What the task asks:
Using the listing below, copy exactly the lines from the one containing "Where is the center of the green hexagon?" to the one containing "What pixel coordinates", both lines included, and no others.

Records:
((
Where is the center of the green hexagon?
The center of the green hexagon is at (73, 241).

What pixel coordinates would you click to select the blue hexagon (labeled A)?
))
((
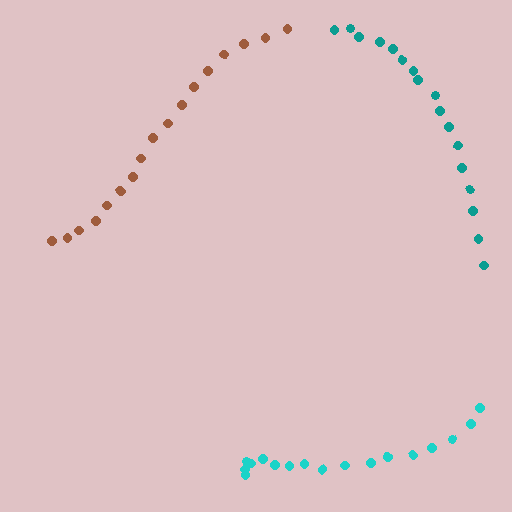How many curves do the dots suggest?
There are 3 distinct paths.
))
Output for this task:
Where is the center of the green hexagon?
The center of the green hexagon is at (73, 241).

What pixel coordinates would you click to select the blue hexagon (labeled A)?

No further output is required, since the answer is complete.